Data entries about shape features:

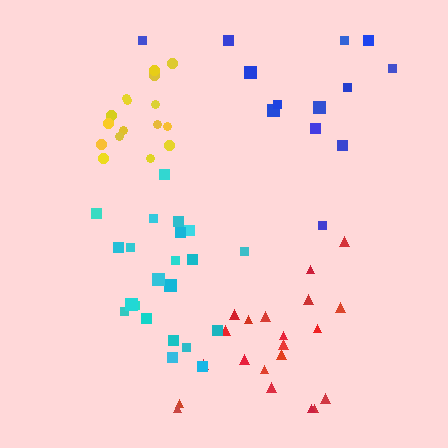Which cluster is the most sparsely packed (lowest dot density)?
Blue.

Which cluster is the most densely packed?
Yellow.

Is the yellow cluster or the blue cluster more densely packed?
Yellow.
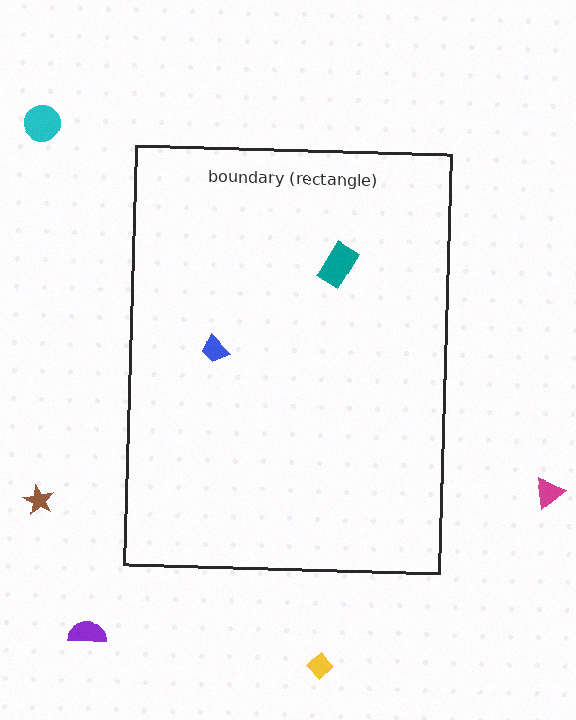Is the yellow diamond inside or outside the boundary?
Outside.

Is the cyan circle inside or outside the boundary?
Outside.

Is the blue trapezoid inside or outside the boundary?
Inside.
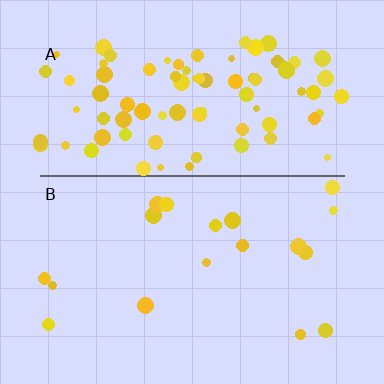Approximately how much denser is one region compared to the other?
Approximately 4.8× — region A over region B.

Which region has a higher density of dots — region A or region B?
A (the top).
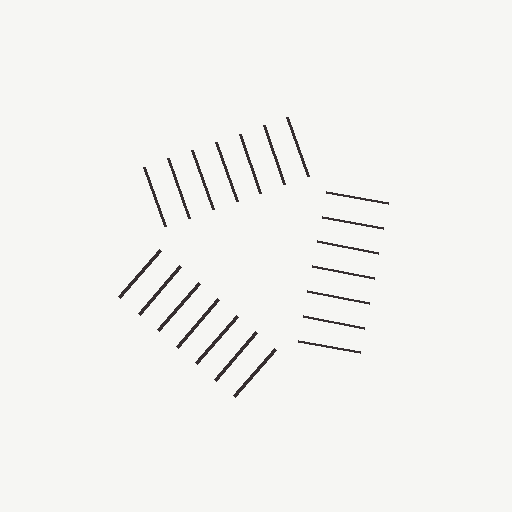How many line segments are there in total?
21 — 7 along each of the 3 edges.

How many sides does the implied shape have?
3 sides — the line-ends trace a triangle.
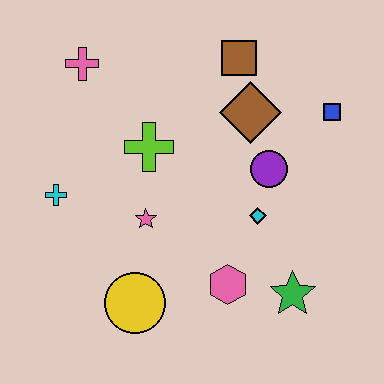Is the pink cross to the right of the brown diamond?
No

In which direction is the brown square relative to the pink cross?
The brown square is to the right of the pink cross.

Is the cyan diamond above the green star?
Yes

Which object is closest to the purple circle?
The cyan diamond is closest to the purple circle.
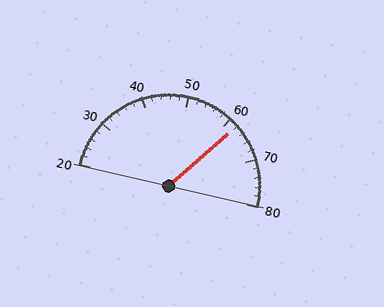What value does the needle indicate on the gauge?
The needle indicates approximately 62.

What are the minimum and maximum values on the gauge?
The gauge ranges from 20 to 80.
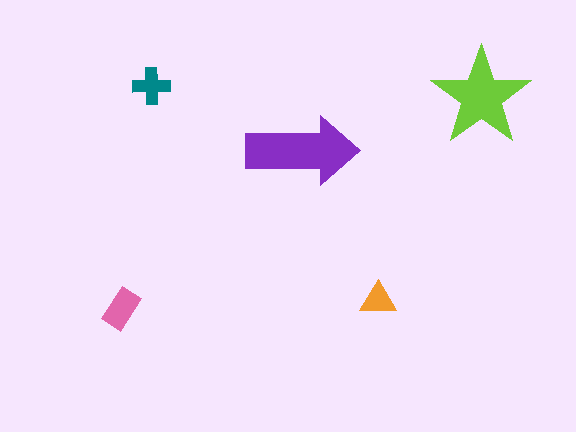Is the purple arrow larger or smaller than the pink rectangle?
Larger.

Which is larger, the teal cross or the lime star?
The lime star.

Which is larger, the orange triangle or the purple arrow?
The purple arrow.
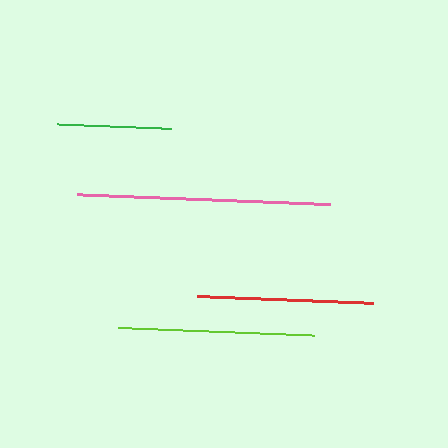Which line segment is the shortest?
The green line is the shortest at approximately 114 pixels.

* * *

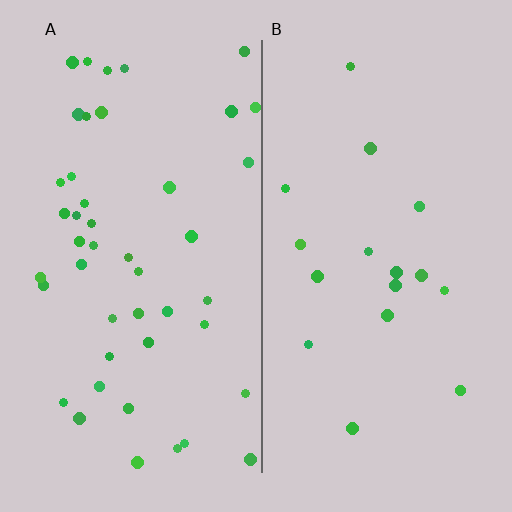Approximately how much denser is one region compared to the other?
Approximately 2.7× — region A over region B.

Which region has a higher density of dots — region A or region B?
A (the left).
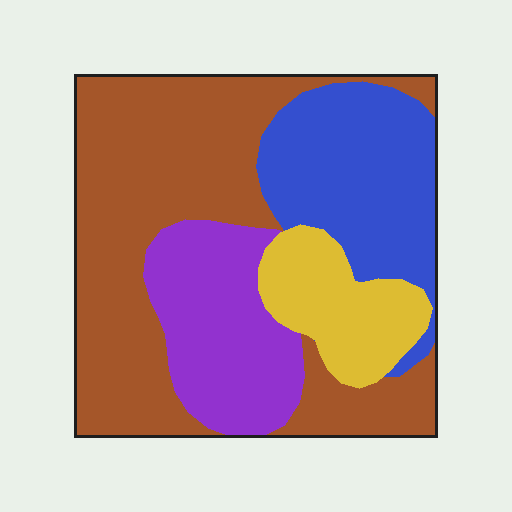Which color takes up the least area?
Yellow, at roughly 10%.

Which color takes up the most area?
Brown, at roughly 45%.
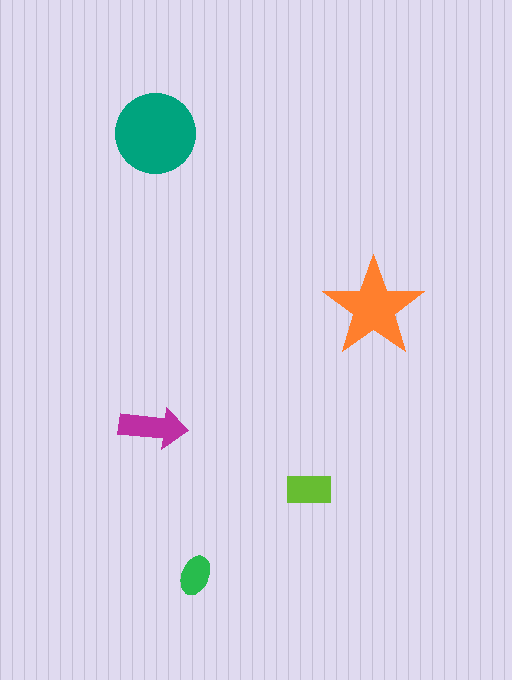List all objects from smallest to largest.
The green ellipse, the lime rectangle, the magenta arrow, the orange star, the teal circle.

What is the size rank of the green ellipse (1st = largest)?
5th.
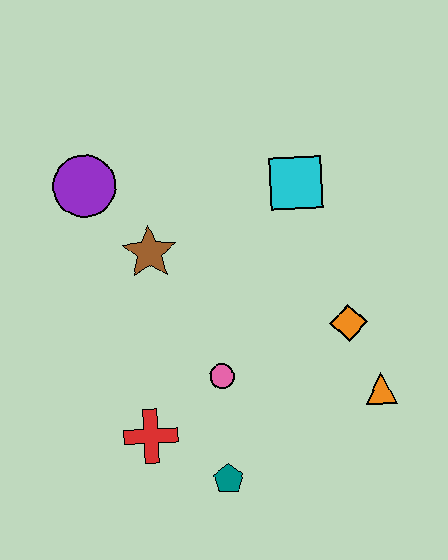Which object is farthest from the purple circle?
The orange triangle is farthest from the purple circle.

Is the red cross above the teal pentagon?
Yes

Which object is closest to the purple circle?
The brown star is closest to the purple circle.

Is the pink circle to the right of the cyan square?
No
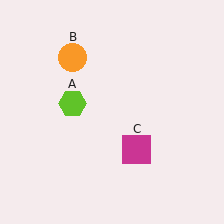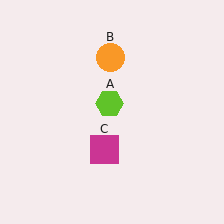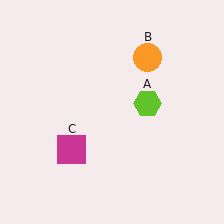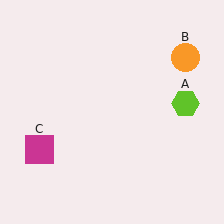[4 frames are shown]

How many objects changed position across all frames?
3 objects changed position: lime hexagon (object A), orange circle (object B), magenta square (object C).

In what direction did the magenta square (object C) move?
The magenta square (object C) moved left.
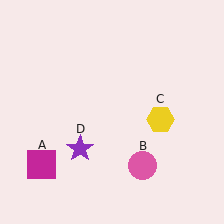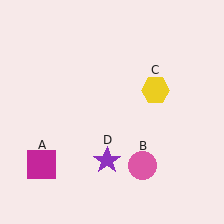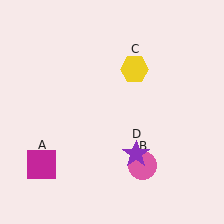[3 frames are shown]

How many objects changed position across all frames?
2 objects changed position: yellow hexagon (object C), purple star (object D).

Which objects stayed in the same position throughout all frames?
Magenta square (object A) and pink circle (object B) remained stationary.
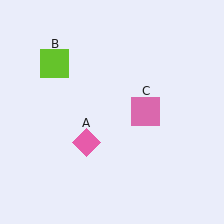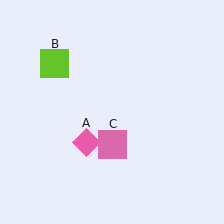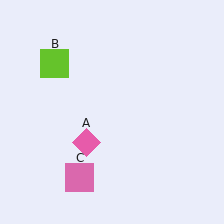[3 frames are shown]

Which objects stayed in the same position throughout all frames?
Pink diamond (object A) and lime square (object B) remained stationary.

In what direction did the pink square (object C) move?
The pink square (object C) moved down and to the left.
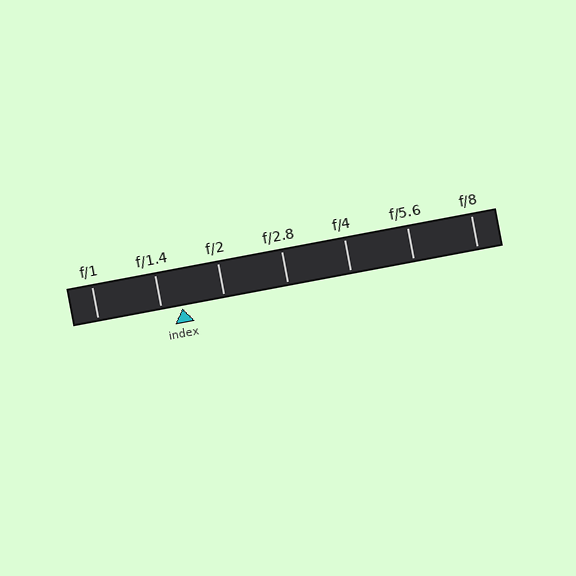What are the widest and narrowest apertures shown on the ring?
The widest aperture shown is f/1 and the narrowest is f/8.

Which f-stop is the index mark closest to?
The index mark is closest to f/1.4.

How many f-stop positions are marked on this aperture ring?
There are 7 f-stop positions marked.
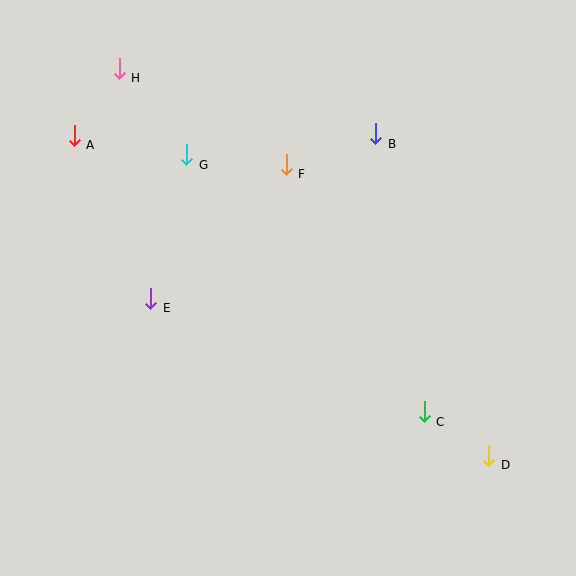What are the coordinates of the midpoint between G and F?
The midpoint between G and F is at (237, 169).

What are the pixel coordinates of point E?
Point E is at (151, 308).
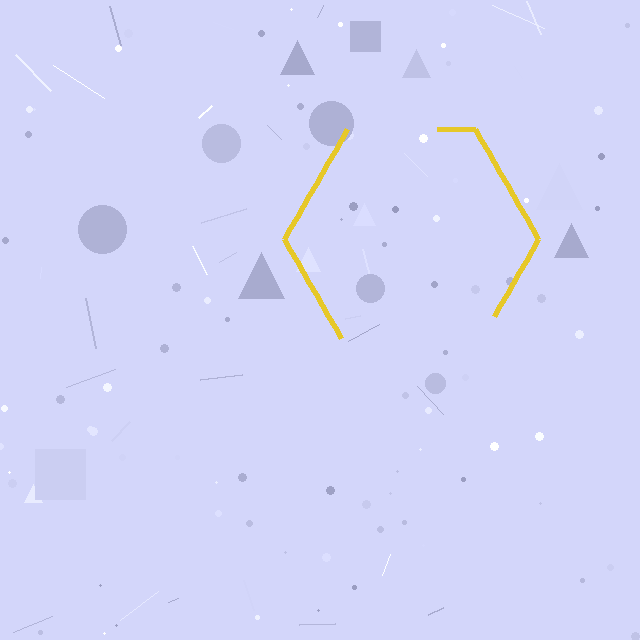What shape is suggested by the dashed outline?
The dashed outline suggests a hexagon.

...

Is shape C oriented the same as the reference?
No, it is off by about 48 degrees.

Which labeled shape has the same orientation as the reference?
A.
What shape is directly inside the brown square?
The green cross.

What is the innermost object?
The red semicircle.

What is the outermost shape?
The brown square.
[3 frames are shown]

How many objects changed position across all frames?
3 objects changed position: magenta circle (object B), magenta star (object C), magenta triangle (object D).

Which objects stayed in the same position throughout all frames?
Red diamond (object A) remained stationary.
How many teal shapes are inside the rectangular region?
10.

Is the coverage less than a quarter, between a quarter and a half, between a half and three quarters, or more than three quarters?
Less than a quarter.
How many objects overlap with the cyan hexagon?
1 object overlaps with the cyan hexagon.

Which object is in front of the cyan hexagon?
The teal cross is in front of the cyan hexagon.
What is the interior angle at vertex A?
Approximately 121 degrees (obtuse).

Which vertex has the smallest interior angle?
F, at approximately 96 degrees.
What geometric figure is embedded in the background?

▸ **DIRECTIVE**: Solely the line containing "Which vertex has the smallest interior angle?", the line containing "What geometric figure", and the lines between them are to be given again, exactly as written.

▸ **EXERCISE OUTPUT**:
Which vertex has the smallest interior angle?
F, at approximately 96 degrees.
What geometric figure is embedded in the background?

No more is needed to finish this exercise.